— Start —

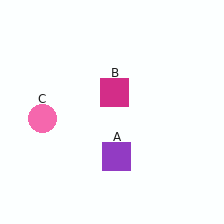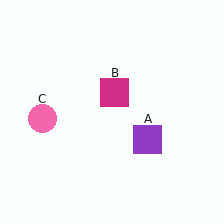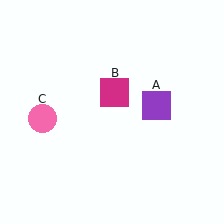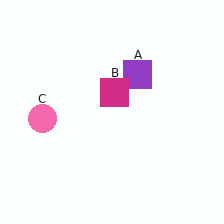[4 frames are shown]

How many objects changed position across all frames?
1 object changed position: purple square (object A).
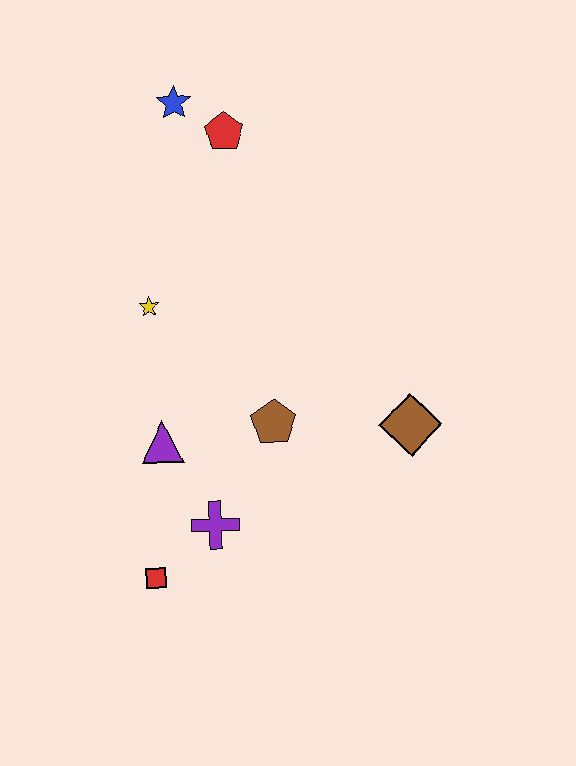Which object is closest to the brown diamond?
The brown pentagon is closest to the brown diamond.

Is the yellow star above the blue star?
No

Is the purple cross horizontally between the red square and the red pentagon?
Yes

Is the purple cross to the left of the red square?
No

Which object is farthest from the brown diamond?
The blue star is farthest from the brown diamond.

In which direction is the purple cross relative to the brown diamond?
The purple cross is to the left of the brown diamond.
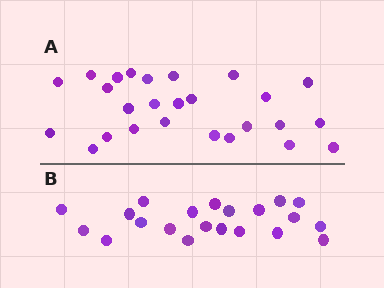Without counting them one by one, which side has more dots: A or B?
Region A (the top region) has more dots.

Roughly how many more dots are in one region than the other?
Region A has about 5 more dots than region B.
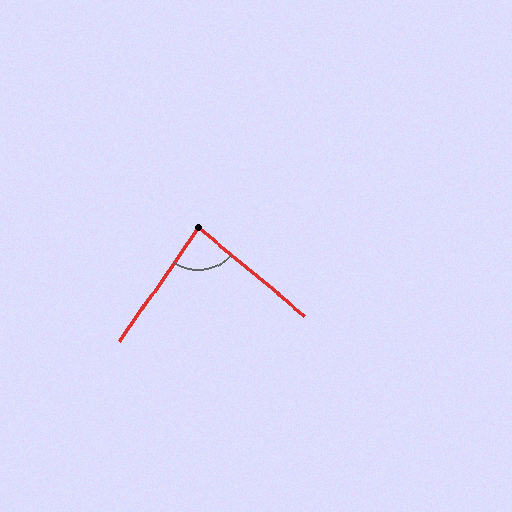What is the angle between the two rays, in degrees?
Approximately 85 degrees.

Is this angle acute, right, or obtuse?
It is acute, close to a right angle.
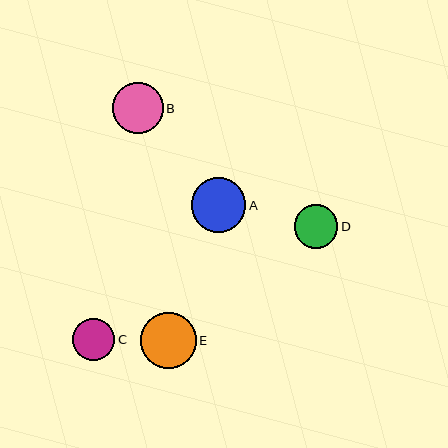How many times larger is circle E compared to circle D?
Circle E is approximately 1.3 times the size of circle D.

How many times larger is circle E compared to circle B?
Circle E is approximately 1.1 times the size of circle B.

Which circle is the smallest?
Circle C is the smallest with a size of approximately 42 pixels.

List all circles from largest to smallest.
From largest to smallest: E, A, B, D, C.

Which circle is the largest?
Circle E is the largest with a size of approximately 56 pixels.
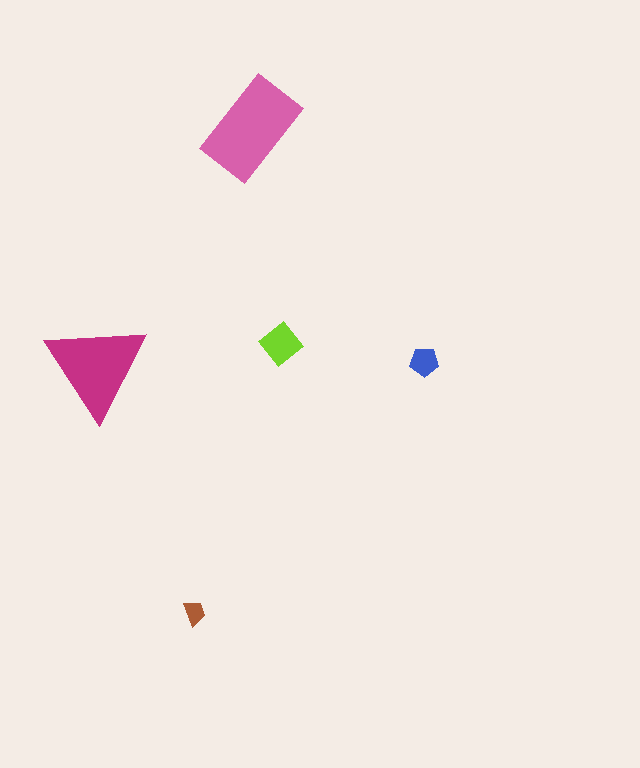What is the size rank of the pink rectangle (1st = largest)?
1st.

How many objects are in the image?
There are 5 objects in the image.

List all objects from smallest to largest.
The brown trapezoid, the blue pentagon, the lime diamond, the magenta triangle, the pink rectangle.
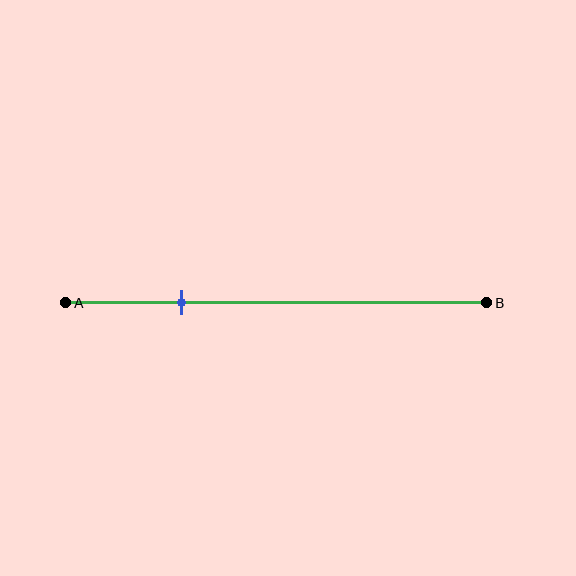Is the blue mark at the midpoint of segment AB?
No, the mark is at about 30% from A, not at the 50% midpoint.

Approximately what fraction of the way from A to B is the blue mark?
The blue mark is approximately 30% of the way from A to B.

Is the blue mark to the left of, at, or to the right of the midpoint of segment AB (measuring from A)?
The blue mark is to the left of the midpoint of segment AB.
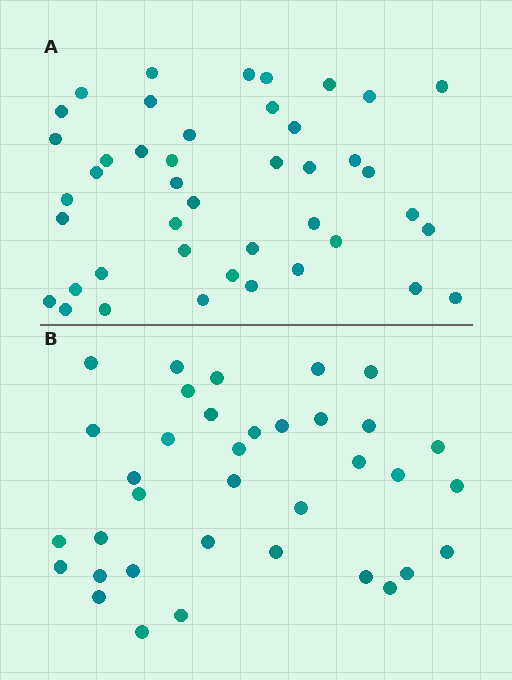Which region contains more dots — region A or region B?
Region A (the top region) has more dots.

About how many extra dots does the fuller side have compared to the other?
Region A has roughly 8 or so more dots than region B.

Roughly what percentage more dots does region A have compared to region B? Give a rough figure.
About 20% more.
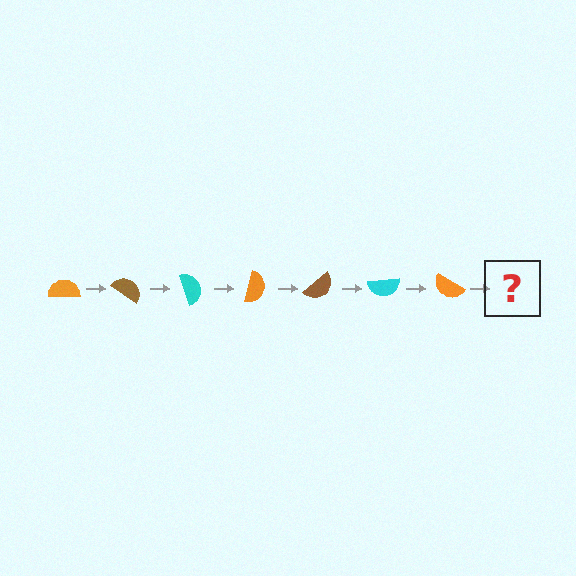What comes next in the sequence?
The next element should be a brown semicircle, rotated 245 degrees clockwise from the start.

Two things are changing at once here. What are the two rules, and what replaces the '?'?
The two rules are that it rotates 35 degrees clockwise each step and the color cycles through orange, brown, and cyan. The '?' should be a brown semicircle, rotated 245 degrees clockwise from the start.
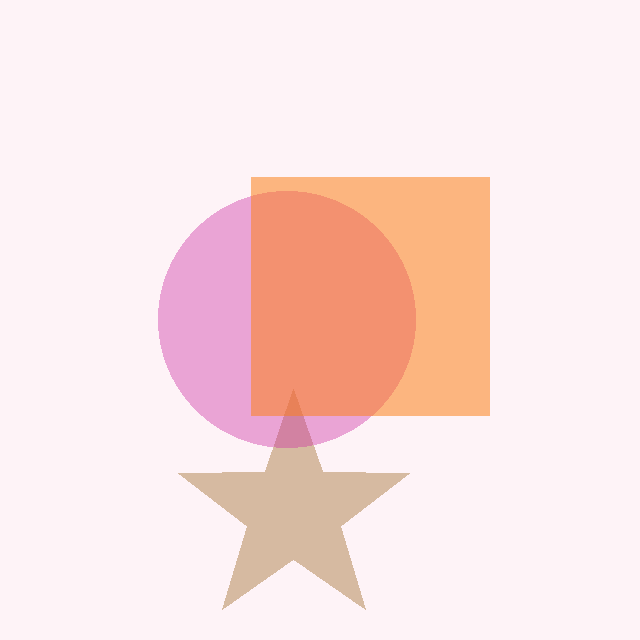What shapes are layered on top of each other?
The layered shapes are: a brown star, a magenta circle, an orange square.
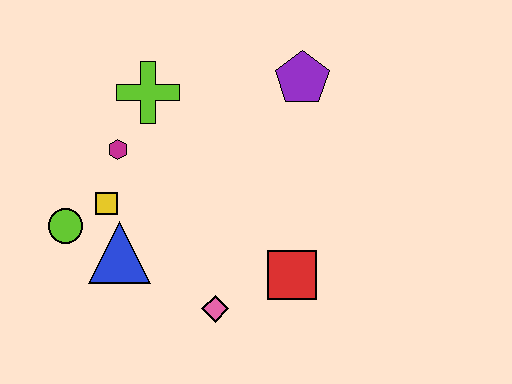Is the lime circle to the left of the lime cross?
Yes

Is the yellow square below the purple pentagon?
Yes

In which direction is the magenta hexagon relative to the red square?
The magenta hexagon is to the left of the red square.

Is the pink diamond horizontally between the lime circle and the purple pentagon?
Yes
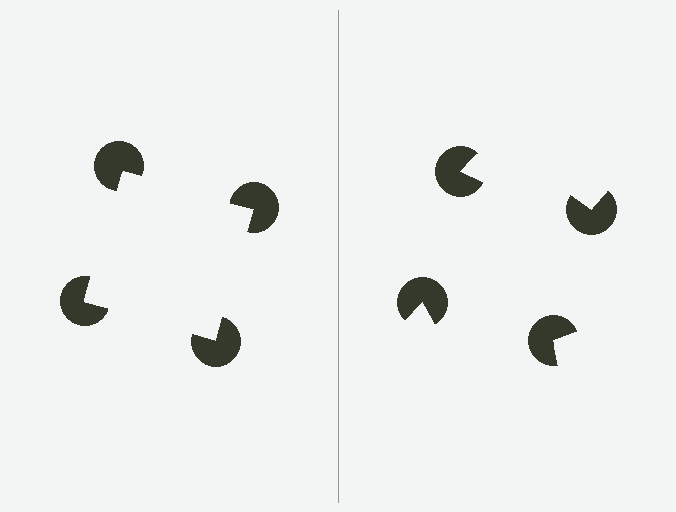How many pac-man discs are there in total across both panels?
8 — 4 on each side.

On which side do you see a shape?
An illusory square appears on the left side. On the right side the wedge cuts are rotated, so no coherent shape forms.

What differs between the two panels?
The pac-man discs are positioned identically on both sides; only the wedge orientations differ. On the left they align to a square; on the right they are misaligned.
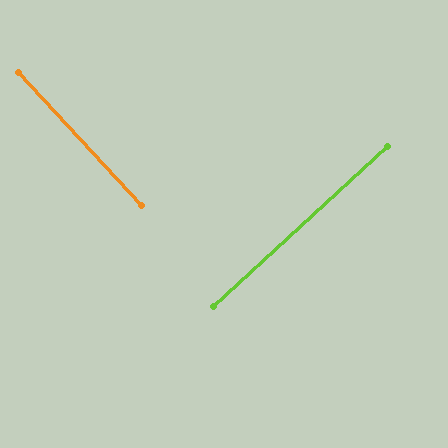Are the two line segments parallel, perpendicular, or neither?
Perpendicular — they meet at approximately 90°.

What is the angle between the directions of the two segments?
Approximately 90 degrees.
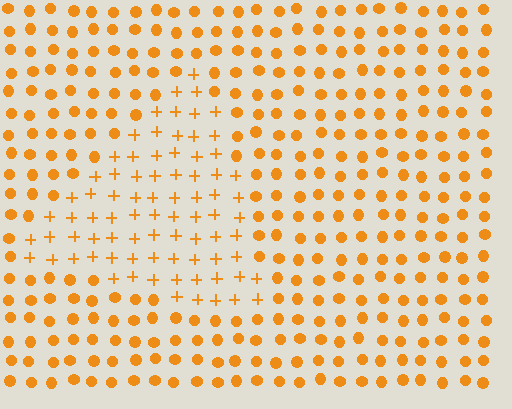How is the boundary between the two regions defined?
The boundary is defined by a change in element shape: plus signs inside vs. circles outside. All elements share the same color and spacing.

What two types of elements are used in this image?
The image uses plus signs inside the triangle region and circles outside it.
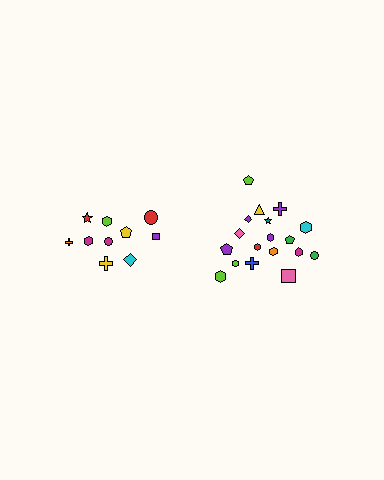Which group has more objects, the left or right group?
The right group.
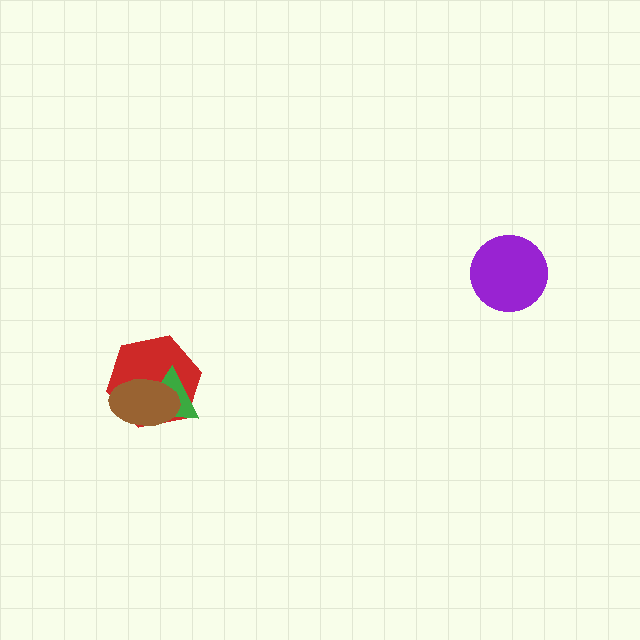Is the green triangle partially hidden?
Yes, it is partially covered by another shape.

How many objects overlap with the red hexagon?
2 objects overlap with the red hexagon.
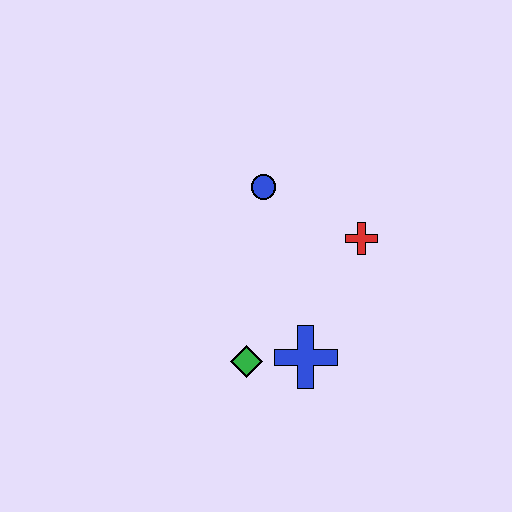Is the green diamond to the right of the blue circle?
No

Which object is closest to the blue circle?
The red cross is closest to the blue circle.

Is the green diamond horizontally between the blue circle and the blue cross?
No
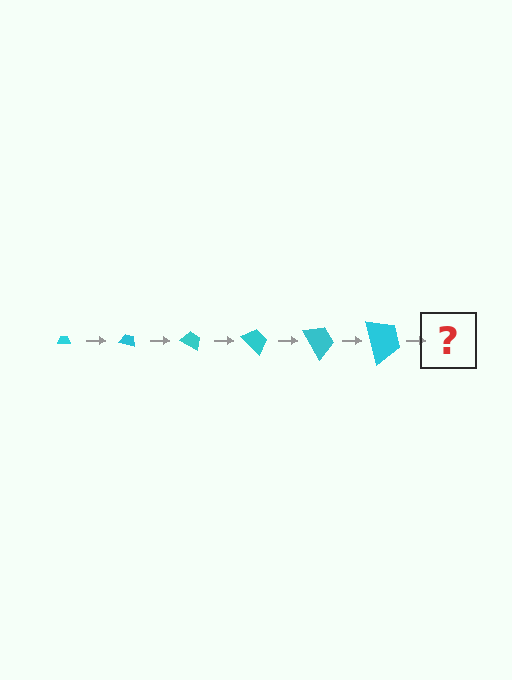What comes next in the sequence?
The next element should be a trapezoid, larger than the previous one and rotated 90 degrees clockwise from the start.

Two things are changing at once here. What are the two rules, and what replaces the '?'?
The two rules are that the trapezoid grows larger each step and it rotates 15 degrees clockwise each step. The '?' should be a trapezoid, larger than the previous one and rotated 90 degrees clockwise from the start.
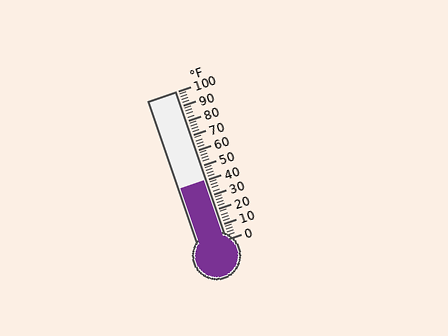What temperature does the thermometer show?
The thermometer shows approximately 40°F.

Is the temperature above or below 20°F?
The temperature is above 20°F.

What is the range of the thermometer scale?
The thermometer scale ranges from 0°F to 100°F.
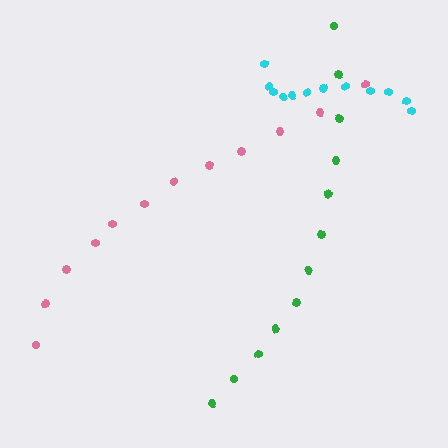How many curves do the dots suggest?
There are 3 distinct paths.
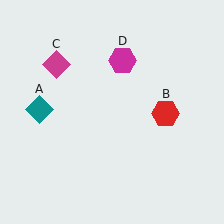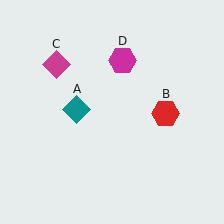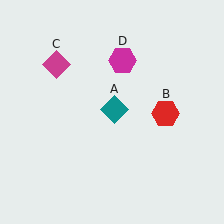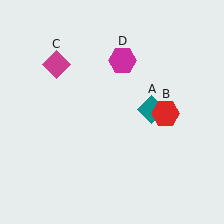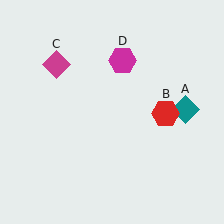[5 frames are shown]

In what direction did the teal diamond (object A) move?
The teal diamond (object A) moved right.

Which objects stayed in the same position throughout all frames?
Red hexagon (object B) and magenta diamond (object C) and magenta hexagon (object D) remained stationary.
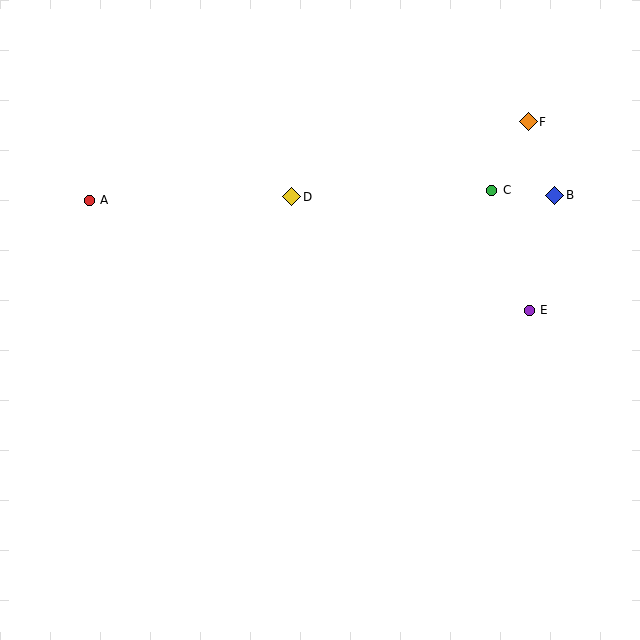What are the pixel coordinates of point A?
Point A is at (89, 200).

— End —

▶ **Directions for this task**: Exclude the images, then output the data above word for word.

▶ **Output for this exercise**:
[4 frames are shown]

How many objects changed position across all frames?
1 object changed position: purple square (object A).
Which object is closest to the brown diamond?
The brown pentagon is closest to the brown diamond.

Is the yellow star above the blue star?
No

Is the purple cross horizontally between the red square and the red pentagon?
Yes

Is the purple cross to the left of the red square?
No

Which object is farthest from the brown diamond?
The blue star is farthest from the brown diamond.

In which direction is the purple cross relative to the brown diamond?
The purple cross is to the left of the brown diamond.
Without counting them one by one, which side has more dots: A or B?
Region A (the top region) has more dots.

Roughly how many more dots are in one region than the other?
Region A has about 5 more dots than region B.
What is the angle between the two rays, in degrees?
Approximately 85 degrees.

Is this angle acute, right, or obtuse?
It is acute, close to a right angle.
How many times larger is circle E compared to circle D?
Circle E is approximately 1.3 times the size of circle D.

How many times larger is circle E compared to circle B?
Circle E is approximately 1.1 times the size of circle B.

Which circle is the smallest?
Circle C is the smallest with a size of approximately 42 pixels.

List all circles from largest to smallest.
From largest to smallest: E, A, B, D, C.

Which circle is the largest?
Circle E is the largest with a size of approximately 56 pixels.
What is the size rank of the pink rectangle (1st = largest)?
1st.

How many objects are in the image?
There are 5 objects in the image.

List all objects from smallest to largest.
The brown trapezoid, the blue pentagon, the lime diamond, the magenta triangle, the pink rectangle.
Is the blue mark at the midpoint of segment AB?
No, the mark is at about 30% from A, not at the 50% midpoint.

Approximately what fraction of the way from A to B is the blue mark?
The blue mark is approximately 30% of the way from A to B.

Is the blue mark to the left of, at, or to the right of the midpoint of segment AB (measuring from A)?
The blue mark is to the left of the midpoint of segment AB.
Which region contains more dots — region A or region B?
Region A (the top region) has more dots.

About how many extra dots does the fuller side have compared to the other?
Region A has roughly 8 or so more dots than region B.

Roughly what percentage more dots does region A have compared to region B? Give a rough figure.
About 20% more.
What comes next in the sequence?
The next element should be a brown semicircle, rotated 245 degrees clockwise from the start.

Two things are changing at once here. What are the two rules, and what replaces the '?'?
The two rules are that it rotates 35 degrees clockwise each step and the color cycles through orange, brown, and cyan. The '?' should be a brown semicircle, rotated 245 degrees clockwise from the start.
What shapes are layered on top of each other?
The layered shapes are: a brown star, a magenta circle, an orange square.
Is the lime circle to the left of the lime cross?
Yes

Is the yellow square below the purple pentagon?
Yes

In which direction is the magenta hexagon relative to the red square?
The magenta hexagon is to the left of the red square.

Is the pink diamond horizontally between the lime circle and the purple pentagon?
Yes
How many pac-man discs are there in total across both panels?
8 — 4 on each side.

On which side do you see a shape?
An illusory square appears on the left side. On the right side the wedge cuts are rotated, so no coherent shape forms.

What differs between the two panels?
The pac-man discs are positioned identically on both sides; only the wedge orientations differ. On the left they align to a square; on the right they are misaligned.
Are the two line segments parallel, perpendicular, or neither?
Perpendicular — they meet at approximately 90°.

What is the angle between the directions of the two segments?
Approximately 90 degrees.
How is the boundary between the two regions defined?
The boundary is defined by a change in element shape: plus signs inside vs. circles outside. All elements share the same color and spacing.

What two types of elements are used in this image?
The image uses plus signs inside the triangle region and circles outside it.
Which group has more objects, the left or right group?
The right group.
Is the green triangle partially hidden?
Yes, it is partially covered by another shape.

How many objects overlap with the red hexagon?
2 objects overlap with the red hexagon.
Is the green diamond to the right of the blue circle?
No

Which object is closest to the blue circle?
The red cross is closest to the blue circle.

Is the green diamond horizontally between the blue circle and the blue cross?
No
What comes next in the sequence?
The next element should be a trapezoid, larger than the previous one and rotated 90 degrees clockwise from the start.

Two things are changing at once here. What are the two rules, and what replaces the '?'?
The two rules are that the trapezoid grows larger each step and it rotates 15 degrees clockwise each step. The '?' should be a trapezoid, larger than the previous one and rotated 90 degrees clockwise from the start.
What temperature does the thermometer show?
The thermometer shows approximately 40°F.

Is the temperature above or below 20°F?
The temperature is above 20°F.

What is the range of the thermometer scale?
The thermometer scale ranges from 0°F to 100°F.
How many curves do the dots suggest?
There are 3 distinct paths.
[5 frames are shown]

In what direction did the teal diamond (object A) move?
The teal diamond (object A) moved right.

Which objects stayed in the same position throughout all frames?
Red hexagon (object B) and magenta diamond (object C) and magenta hexagon (object D) remained stationary.
What are the pixel coordinates of point A?
Point A is at (89, 200).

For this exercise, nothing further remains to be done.